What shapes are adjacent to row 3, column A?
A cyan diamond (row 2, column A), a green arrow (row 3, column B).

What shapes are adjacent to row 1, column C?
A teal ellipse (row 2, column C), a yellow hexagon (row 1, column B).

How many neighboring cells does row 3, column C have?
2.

--

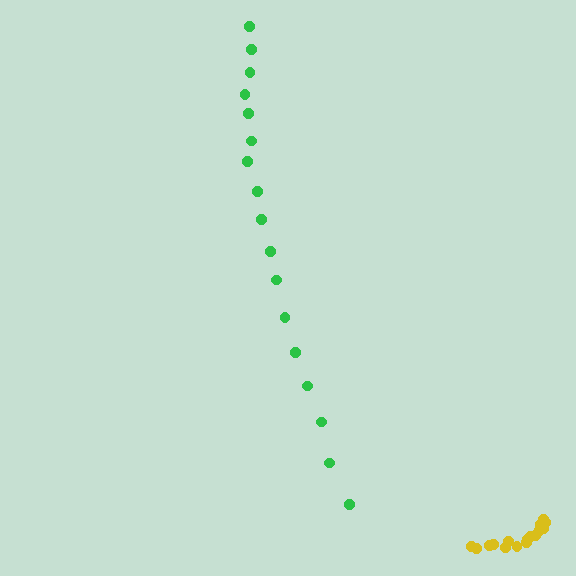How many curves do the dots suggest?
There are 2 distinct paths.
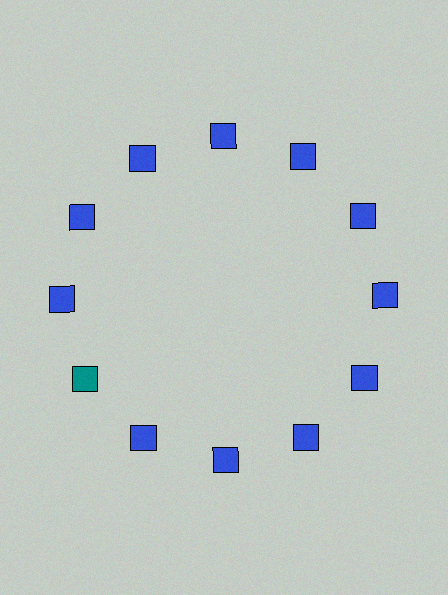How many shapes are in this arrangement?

* About this exercise
Reproduce, word for word, only the lines in the records above from the line with "How many curves do the dots suggest?" through the line with "How many shapes are in this arrangement?", including both ends; omit the pictures.

* Answer to this exercise
How many curves do the dots suggest?
There are 2 distinct paths.
How many shapes are in this arrangement?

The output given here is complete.